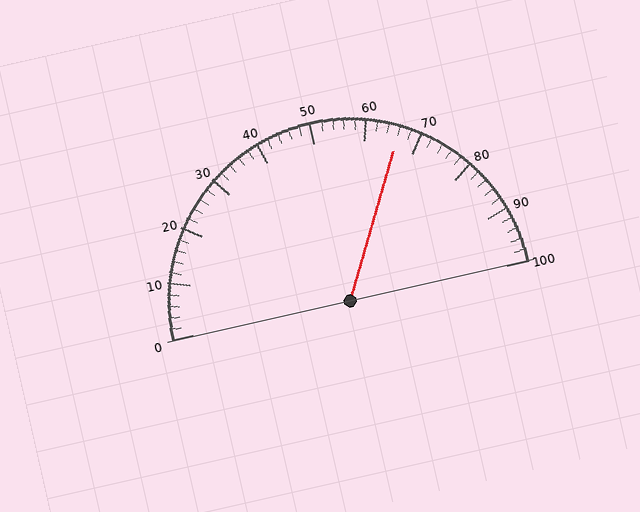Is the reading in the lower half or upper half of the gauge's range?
The reading is in the upper half of the range (0 to 100).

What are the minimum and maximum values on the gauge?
The gauge ranges from 0 to 100.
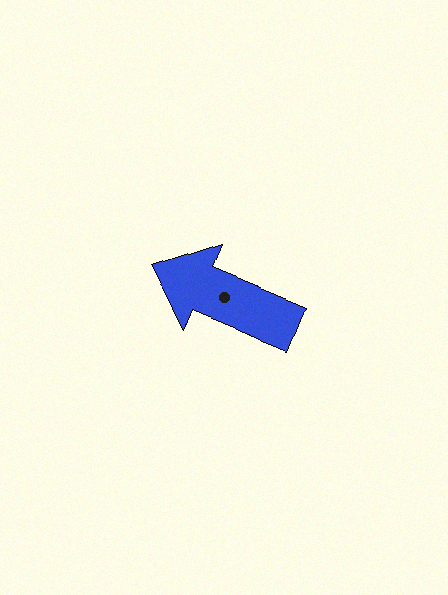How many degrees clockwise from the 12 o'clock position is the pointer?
Approximately 292 degrees.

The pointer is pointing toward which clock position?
Roughly 10 o'clock.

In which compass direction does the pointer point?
West.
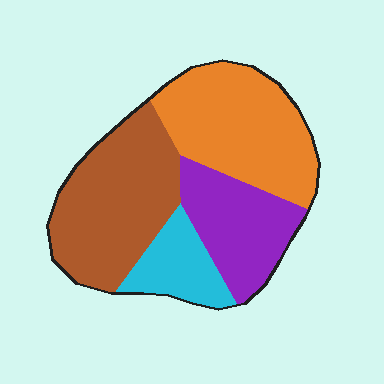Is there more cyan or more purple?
Purple.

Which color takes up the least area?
Cyan, at roughly 15%.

## DIRECTIVE
Without the pictures, reproduce every line of the records above exactly.

## ANSWER FOR THIS EXERCISE
Is the reading in the lower half or upper half of the gauge's range?
The reading is in the upper half of the range (0 to 100).

What are the minimum and maximum values on the gauge?
The gauge ranges from 0 to 100.
How many degrees clockwise from the 12 o'clock position is the pointer?
Approximately 292 degrees.

The pointer is pointing toward which clock position?
Roughly 10 o'clock.

In which compass direction does the pointer point?
West.
Is there more cyan or more purple?
Purple.

Which color takes up the least area?
Cyan, at roughly 15%.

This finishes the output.